DATASET RECORDS:

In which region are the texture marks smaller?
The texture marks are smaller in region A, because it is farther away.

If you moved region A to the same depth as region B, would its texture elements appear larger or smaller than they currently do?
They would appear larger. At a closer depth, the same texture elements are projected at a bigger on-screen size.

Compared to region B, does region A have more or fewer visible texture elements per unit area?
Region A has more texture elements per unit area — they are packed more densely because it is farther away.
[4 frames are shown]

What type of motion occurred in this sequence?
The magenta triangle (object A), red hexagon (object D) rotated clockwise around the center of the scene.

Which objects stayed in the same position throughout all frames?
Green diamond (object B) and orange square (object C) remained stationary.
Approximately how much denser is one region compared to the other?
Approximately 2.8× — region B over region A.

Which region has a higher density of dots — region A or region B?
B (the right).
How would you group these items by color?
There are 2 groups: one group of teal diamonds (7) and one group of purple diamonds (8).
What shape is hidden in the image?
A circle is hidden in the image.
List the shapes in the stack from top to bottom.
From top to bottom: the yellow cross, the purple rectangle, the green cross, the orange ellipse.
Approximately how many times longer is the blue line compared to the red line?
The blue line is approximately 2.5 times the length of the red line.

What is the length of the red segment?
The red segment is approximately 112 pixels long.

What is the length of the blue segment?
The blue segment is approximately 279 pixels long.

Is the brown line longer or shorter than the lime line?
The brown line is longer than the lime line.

---

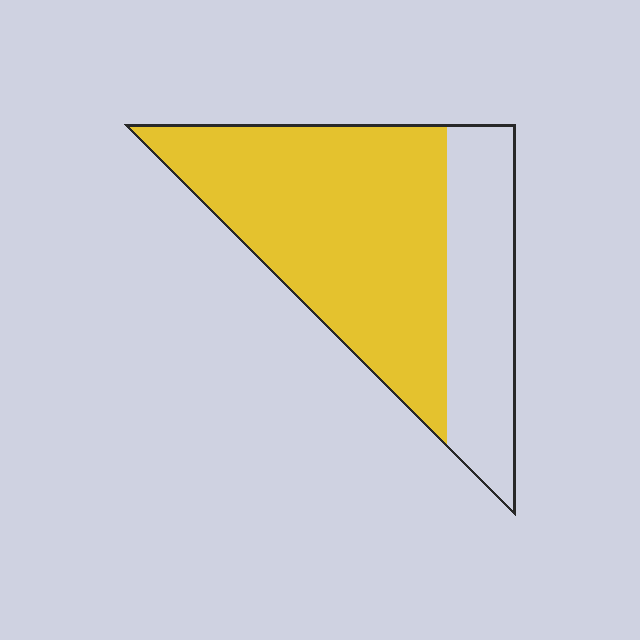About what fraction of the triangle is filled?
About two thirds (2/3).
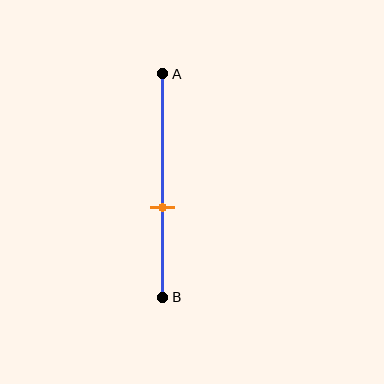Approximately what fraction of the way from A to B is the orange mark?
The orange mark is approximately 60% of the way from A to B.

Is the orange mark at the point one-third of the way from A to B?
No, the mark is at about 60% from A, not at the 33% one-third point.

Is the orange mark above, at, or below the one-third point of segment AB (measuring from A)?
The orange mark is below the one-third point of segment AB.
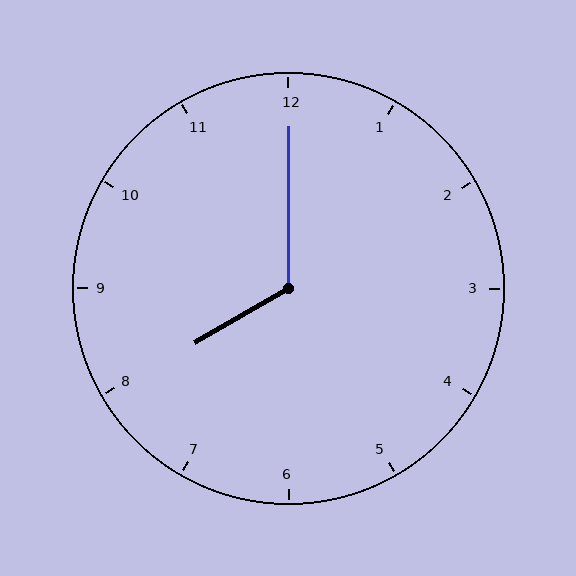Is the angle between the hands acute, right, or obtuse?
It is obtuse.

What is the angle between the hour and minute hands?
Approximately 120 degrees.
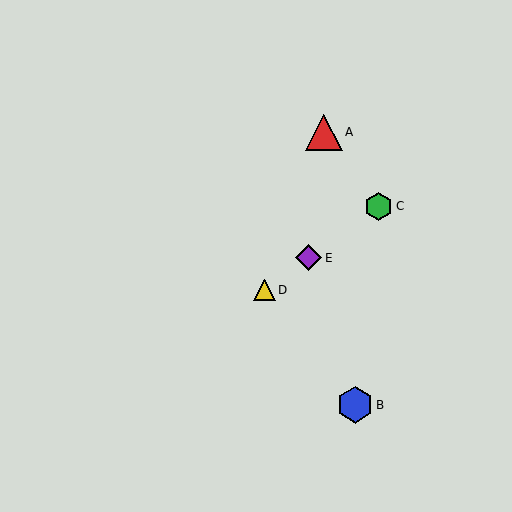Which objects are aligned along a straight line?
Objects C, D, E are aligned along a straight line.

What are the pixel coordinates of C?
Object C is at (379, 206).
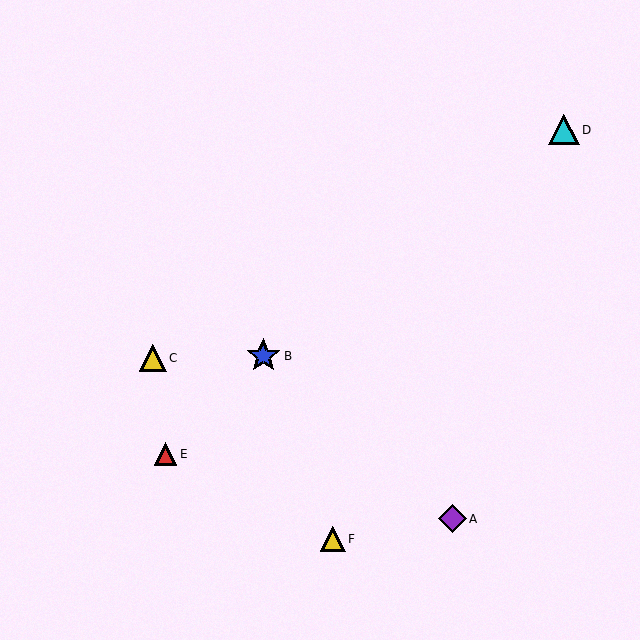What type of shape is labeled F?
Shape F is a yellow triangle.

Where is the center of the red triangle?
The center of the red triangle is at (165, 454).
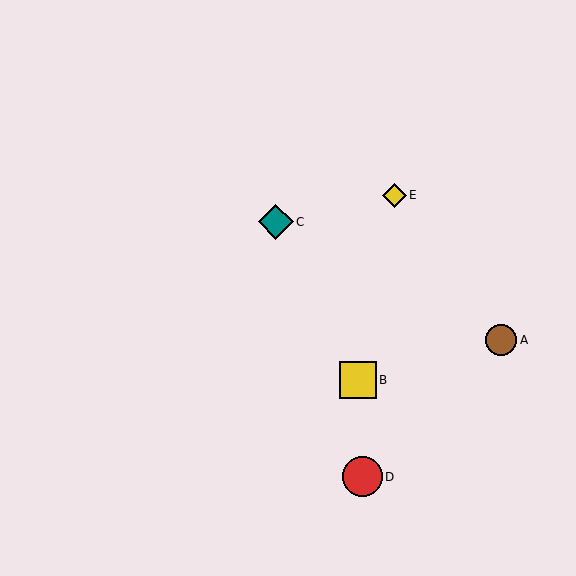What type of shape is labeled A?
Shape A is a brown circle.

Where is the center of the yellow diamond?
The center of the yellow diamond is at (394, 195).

...

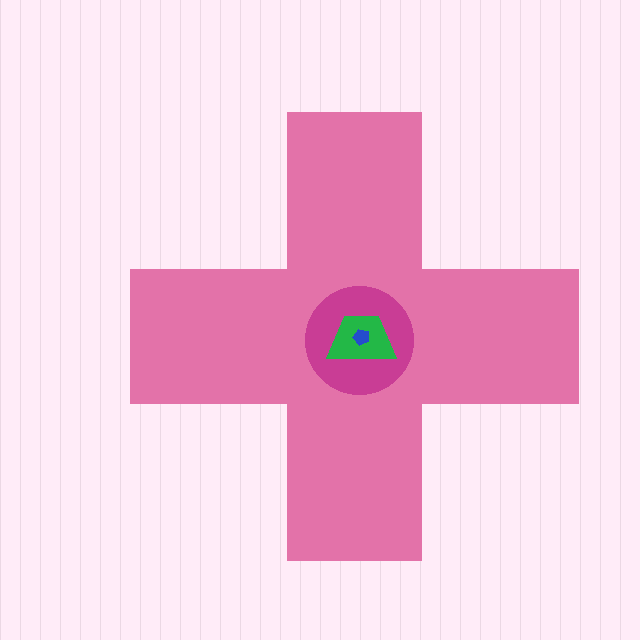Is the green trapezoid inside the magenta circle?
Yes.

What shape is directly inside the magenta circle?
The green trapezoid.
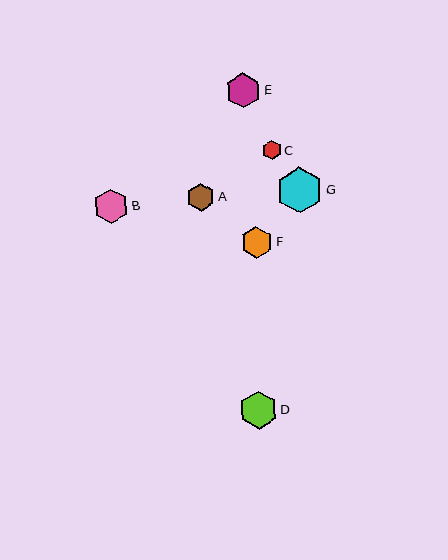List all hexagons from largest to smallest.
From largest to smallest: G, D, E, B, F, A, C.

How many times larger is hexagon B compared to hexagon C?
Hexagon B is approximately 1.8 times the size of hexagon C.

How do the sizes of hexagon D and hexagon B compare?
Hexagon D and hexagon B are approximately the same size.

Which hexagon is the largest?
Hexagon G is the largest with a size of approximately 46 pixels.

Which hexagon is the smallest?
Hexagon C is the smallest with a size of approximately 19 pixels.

OBJECTIVE: Repeat exactly the lines from the one containing "In which region" through the one containing "[4 frames are shown]", both included, and nothing else.

EXERCISE RESPONSE:
In which region are the texture marks smaller?
The texture marks are smaller in region A, because it is farther away.

If you moved region A to the same depth as region B, would its texture elements appear larger or smaller than they currently do?
They would appear larger. At a closer depth, the same texture elements are projected at a bigger on-screen size.

Compared to region B, does region A have more or fewer visible texture elements per unit area?
Region A has more texture elements per unit area — they are packed more densely because it is farther away.
[4 frames are shown]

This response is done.